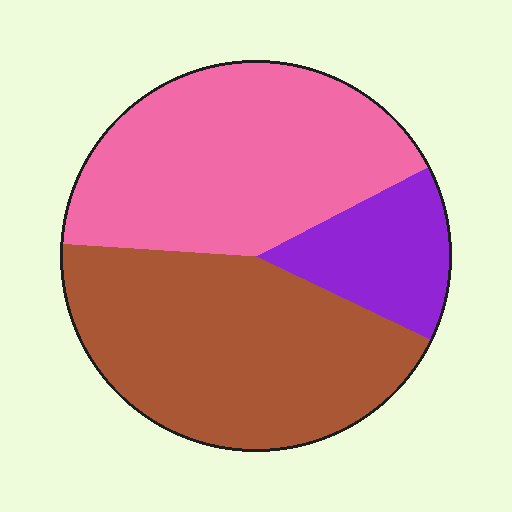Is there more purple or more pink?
Pink.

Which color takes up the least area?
Purple, at roughly 15%.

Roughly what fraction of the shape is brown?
Brown takes up about two fifths (2/5) of the shape.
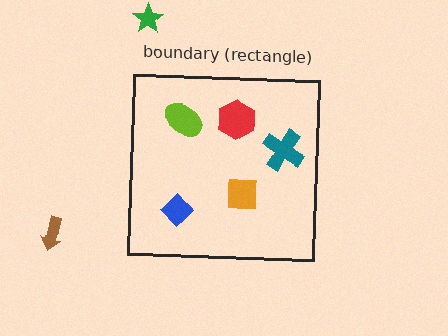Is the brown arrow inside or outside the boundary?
Outside.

======

What needs to be done.
Exclude every picture and copy the remaining data exactly.

Finished exercise.
Is there more purple or more pink?
Pink.

Which color takes up the least area?
Purple, at roughly 15%.

Roughly what fraction of the shape is brown?
Brown takes up about two fifths (2/5) of the shape.
Is the brown arrow inside or outside the boundary?
Outside.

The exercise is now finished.